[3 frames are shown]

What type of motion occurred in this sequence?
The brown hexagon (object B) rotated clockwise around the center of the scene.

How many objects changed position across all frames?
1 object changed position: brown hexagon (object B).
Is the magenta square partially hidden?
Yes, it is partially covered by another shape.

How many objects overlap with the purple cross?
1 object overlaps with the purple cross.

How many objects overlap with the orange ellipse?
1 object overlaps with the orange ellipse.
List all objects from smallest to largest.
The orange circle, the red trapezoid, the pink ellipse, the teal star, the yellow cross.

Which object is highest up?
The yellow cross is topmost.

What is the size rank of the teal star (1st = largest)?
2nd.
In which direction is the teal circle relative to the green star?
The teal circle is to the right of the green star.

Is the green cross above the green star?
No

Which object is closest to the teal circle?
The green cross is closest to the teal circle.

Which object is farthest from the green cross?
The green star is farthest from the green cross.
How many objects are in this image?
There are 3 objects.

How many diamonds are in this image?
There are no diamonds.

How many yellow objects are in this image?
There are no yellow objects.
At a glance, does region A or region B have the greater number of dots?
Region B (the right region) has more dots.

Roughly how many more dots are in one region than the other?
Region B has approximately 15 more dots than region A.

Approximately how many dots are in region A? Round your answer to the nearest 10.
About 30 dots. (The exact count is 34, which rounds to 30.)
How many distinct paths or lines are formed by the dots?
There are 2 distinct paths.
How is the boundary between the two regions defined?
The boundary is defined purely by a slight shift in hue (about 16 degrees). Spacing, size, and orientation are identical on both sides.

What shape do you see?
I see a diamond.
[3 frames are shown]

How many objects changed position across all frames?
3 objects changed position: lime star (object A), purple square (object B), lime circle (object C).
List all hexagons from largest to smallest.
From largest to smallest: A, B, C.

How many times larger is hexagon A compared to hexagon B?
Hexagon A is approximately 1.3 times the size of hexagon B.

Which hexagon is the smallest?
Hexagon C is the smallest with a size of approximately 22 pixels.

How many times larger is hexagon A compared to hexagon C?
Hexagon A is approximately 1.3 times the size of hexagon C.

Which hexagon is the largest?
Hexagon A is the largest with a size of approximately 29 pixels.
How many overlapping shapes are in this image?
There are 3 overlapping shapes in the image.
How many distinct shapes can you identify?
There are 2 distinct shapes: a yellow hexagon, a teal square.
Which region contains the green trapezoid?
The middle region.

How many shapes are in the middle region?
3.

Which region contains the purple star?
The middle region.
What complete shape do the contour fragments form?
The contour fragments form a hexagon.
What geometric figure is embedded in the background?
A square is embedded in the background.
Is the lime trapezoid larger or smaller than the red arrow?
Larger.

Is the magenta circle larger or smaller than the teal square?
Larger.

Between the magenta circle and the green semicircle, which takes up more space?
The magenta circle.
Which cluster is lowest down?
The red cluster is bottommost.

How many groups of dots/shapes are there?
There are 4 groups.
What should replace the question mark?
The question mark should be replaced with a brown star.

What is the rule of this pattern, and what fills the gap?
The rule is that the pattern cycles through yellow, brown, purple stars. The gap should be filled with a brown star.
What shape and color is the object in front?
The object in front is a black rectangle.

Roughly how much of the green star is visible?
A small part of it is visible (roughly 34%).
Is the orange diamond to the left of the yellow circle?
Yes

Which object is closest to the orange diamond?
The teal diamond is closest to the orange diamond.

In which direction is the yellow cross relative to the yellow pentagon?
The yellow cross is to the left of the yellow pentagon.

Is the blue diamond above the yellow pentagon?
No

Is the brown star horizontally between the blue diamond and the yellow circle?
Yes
####
◆ **TASK PROMPT**: Output the lines above verbatim and in full.

◆ **RESPONSE TO THE TASK**:
[3 frames are shown]

What type of motion occurred in this sequence?
The brown hexagon (object B) rotated clockwise around the center of the scene.

How many objects changed position across all frames?
1 object changed position: brown hexagon (object B).
Is the magenta square partially hidden?
Yes, it is partially covered by another shape.

How many objects overlap with the purple cross?
1 object overlaps with the purple cross.

How many objects overlap with the orange ellipse?
1 object overlaps with the orange ellipse.
List all objects from smallest to largest.
The orange circle, the red trapezoid, the pink ellipse, the teal star, the yellow cross.

Which object is highest up?
The yellow cross is topmost.

What is the size rank of the teal star (1st = largest)?
2nd.
In which direction is the teal circle relative to the green star?
The teal circle is to the right of the green star.

Is the green cross above the green star?
No

Which object is closest to the teal circle?
The green cross is closest to the teal circle.

Which object is farthest from the green cross?
The green star is farthest from the green cross.
How many objects are in this image?
There are 3 objects.

How many diamonds are in this image?
There are no diamonds.

How many yellow objects are in this image?
There are no yellow objects.
At a glance, does region A or region B have the greater number of dots?
Region B (the right region) has more dots.

Roughly how many more dots are in one region than the other?
Region B has approximately 15 more dots than region A.

Approximately how many dots are in region A? Round your answer to the nearest 10.
About 30 dots. (The exact count is 34, which rounds to 30.)
How many distinct paths or lines are formed by the dots?
There are 2 distinct paths.
How is the boundary between the two regions defined?
The boundary is defined purely by a slight shift in hue (about 16 degrees). Spacing, size, and orientation are identical on both sides.

What shape do you see?
I see a diamond.
[3 frames are shown]

How many objects changed position across all frames?
3 objects changed position: lime star (object A), purple square (object B), lime circle (object C).
List all hexagons from largest to smallest.
From largest to smallest: A, B, C.

How many times larger is hexagon A compared to hexagon B?
Hexagon A is approximately 1.3 times the size of hexagon B.

Which hexagon is the smallest?
Hexagon C is the smallest with a size of approximately 22 pixels.

How many times larger is hexagon A compared to hexagon C?
Hexagon A is approximately 1.3 times the size of hexagon C.

Which hexagon is the largest?
Hexagon A is the largest with a size of approximately 29 pixels.
How many overlapping shapes are in this image?
There are 3 overlapping shapes in the image.
How many distinct shapes can you identify?
There are 2 distinct shapes: a yellow hexagon, a teal square.
Which region contains the green trapezoid?
The middle region.

How many shapes are in the middle region?
3.

Which region contains the purple star?
The middle region.
What complete shape do the contour fragments form?
The contour fragments form a hexagon.
What geometric figure is embedded in the background?
A square is embedded in the background.
Is the lime trapezoid larger or smaller than the red arrow?
Larger.

Is the magenta circle larger or smaller than the teal square?
Larger.

Between the magenta circle and the green semicircle, which takes up more space?
The magenta circle.
Which cluster is lowest down?
The red cluster is bottommost.

How many groups of dots/shapes are there?
There are 4 groups.
What should replace the question mark?
The question mark should be replaced with a brown star.

What is the rule of this pattern, and what fills the gap?
The rule is that the pattern cycles through yellow, brown, purple stars. The gap should be filled with a brown star.
What shape and color is the object in front?
The object in front is a black rectangle.

Roughly how much of the green star is visible?
A small part of it is visible (roughly 34%).
Is the orange diamond to the left of the yellow circle?
Yes

Which object is closest to the orange diamond?
The teal diamond is closest to the orange diamond.

In which direction is the yellow cross relative to the yellow pentagon?
The yellow cross is to the left of the yellow pentagon.

Is the blue diamond above the yellow pentagon?
No

Is the brown star horizontally between the blue diamond and the yellow circle?
Yes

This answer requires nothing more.